▶ _Work to be completed_: Word for word, quote all of the material, omitting the pictures.

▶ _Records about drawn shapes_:
--- Start ---

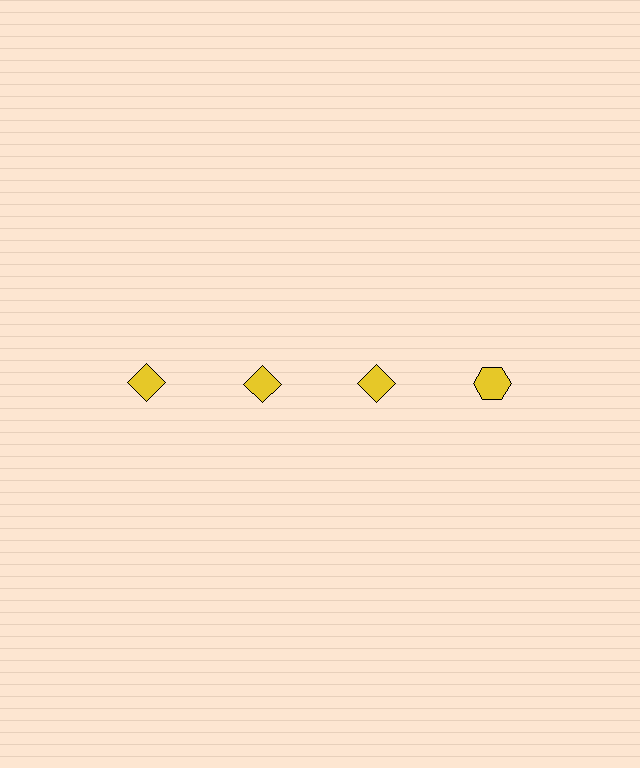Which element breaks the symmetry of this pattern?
The yellow hexagon in the top row, rightmost column breaks the symmetry. All other shapes are yellow diamonds.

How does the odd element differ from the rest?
It has a different shape: hexagon instead of diamond.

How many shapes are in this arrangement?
There are 4 shapes arranged in a grid pattern.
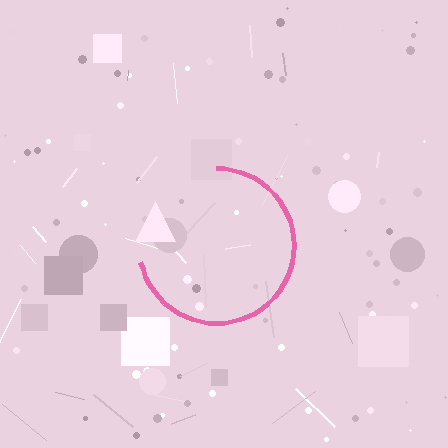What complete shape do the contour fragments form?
The contour fragments form a circle.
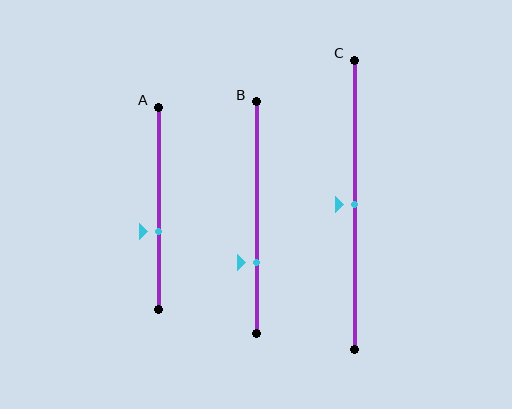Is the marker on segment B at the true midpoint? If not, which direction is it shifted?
No, the marker on segment B is shifted downward by about 19% of the segment length.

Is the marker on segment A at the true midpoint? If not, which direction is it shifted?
No, the marker on segment A is shifted downward by about 11% of the segment length.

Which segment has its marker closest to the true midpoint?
Segment C has its marker closest to the true midpoint.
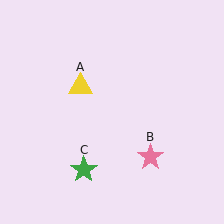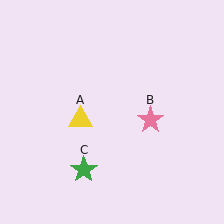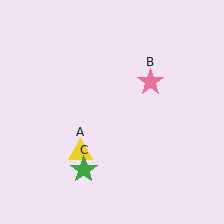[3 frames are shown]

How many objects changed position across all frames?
2 objects changed position: yellow triangle (object A), pink star (object B).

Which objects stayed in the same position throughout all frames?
Green star (object C) remained stationary.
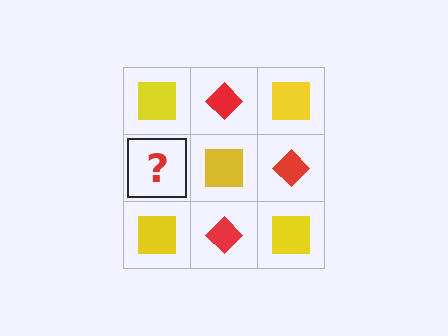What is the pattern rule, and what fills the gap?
The rule is that it alternates yellow square and red diamond in a checkerboard pattern. The gap should be filled with a red diamond.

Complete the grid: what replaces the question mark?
The question mark should be replaced with a red diamond.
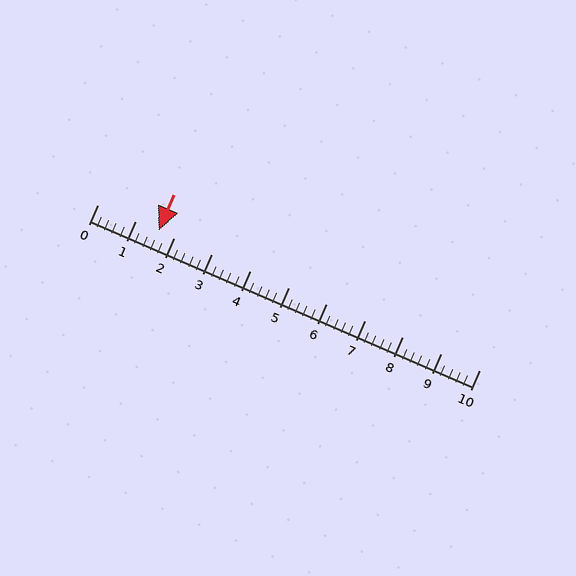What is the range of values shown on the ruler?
The ruler shows values from 0 to 10.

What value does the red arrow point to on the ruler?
The red arrow points to approximately 1.6.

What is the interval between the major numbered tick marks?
The major tick marks are spaced 1 units apart.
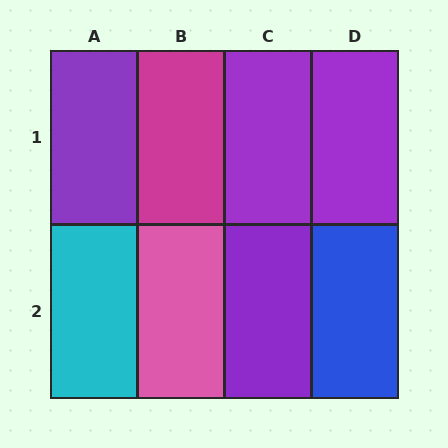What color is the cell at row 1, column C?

--- End ---

▶ _Output of the exercise_:
Which element breaks the symmetry of this pattern?
The yellow hexagon in the top row, rightmost column breaks the symmetry. All other shapes are yellow diamonds.

How does the odd element differ from the rest?
It has a different shape: hexagon instead of diamond.

How many shapes are in this arrangement?
There are 4 shapes arranged in a grid pattern.
What complete shape do the contour fragments form?
The contour fragments form a circle.
Is the marker on segment B at the true midpoint? If not, which direction is it shifted?
No, the marker on segment B is shifted downward by about 19% of the segment length.

Is the marker on segment A at the true midpoint? If not, which direction is it shifted?
No, the marker on segment A is shifted downward by about 11% of the segment length.

Which segment has its marker closest to the true midpoint?
Segment C has its marker closest to the true midpoint.
[3 frames are shown]

How many objects changed position across all frames?
2 objects changed position: yellow triangle (object A), pink star (object B).

Which objects stayed in the same position throughout all frames?
Green star (object C) remained stationary.
What is the pattern rule, and what fills the gap?
The rule is that it alternates yellow square and red diamond in a checkerboard pattern. The gap should be filled with a red diamond.

Complete the grid: what replaces the question mark?
The question mark should be replaced with a red diamond.
What is the range of values shown on the ruler?
The ruler shows values from 0 to 10.

What value does the red arrow point to on the ruler?
The red arrow points to approximately 1.6.

What is the interval between the major numbered tick marks?
The major tick marks are spaced 1 units apart.
What color is the cell at row 1, column C?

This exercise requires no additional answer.